EXERCISE: Extract precisely the lines that run from the line containing "What is the approximate midpoint between points A" to the end of the records below, with both ends included and pictures omitted.

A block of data

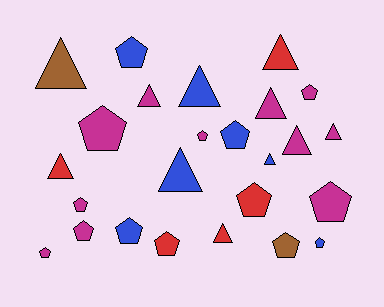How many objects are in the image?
There are 25 objects.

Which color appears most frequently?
Magenta, with 11 objects.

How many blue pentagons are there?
There are 4 blue pentagons.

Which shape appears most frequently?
Pentagon, with 14 objects.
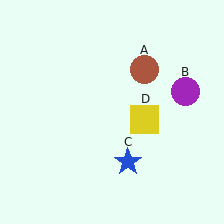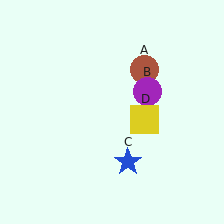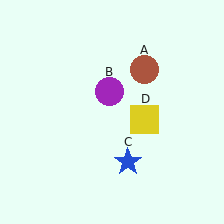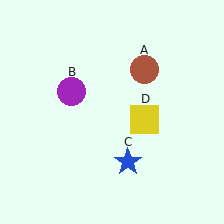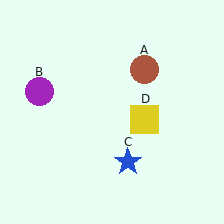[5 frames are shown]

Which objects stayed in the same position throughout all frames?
Brown circle (object A) and blue star (object C) and yellow square (object D) remained stationary.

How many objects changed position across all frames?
1 object changed position: purple circle (object B).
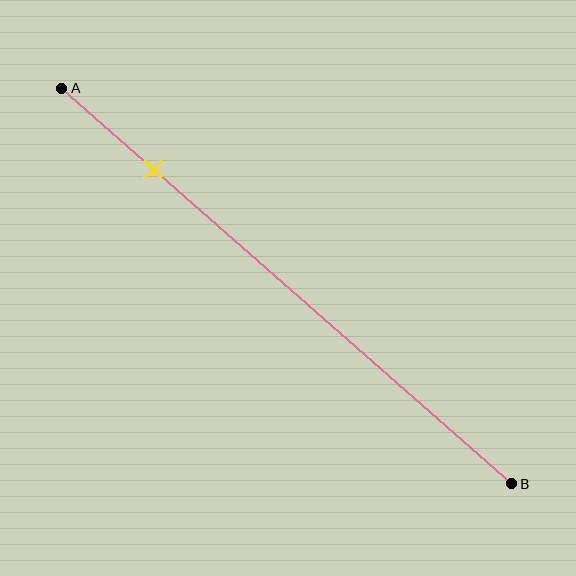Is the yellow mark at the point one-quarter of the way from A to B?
No, the mark is at about 20% from A, not at the 25% one-quarter point.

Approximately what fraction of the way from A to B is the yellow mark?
The yellow mark is approximately 20% of the way from A to B.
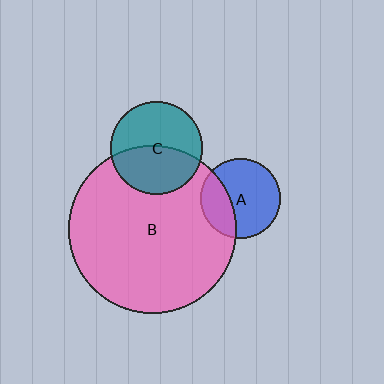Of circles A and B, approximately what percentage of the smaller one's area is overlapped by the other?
Approximately 30%.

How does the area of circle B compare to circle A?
Approximately 4.5 times.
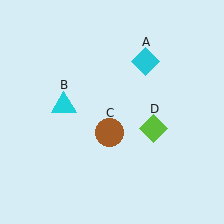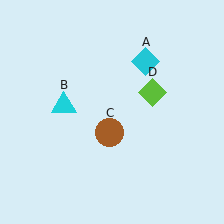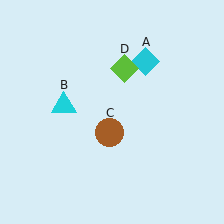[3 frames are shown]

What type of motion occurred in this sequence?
The lime diamond (object D) rotated counterclockwise around the center of the scene.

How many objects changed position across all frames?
1 object changed position: lime diamond (object D).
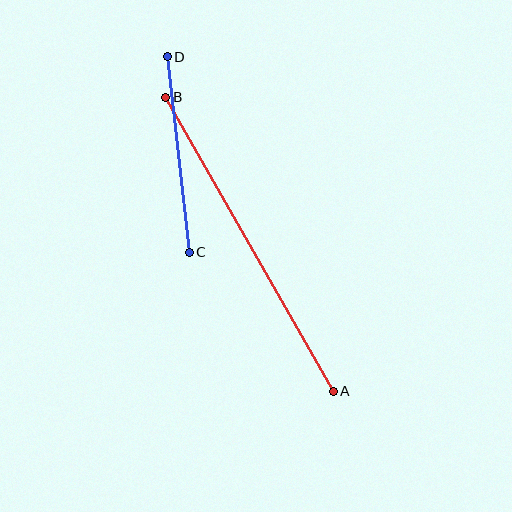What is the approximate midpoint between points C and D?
The midpoint is at approximately (178, 155) pixels.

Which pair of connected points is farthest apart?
Points A and B are farthest apart.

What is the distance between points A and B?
The distance is approximately 338 pixels.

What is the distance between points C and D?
The distance is approximately 197 pixels.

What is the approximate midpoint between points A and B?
The midpoint is at approximately (249, 244) pixels.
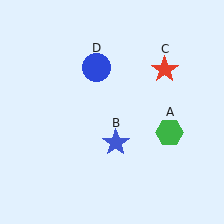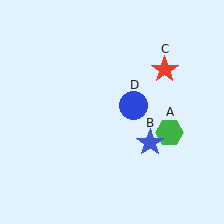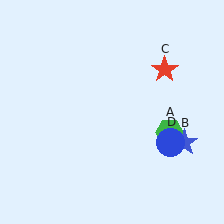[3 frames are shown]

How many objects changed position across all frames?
2 objects changed position: blue star (object B), blue circle (object D).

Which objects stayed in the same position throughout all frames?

EXERCISE SOLUTION:
What is the approximate midpoint between points A and B?
The midpoint is at approximately (249, 244) pixels.
[3 frames are shown]

How many objects changed position across all frames?
2 objects changed position: blue star (object B), blue circle (object D).

Which objects stayed in the same position throughout all frames?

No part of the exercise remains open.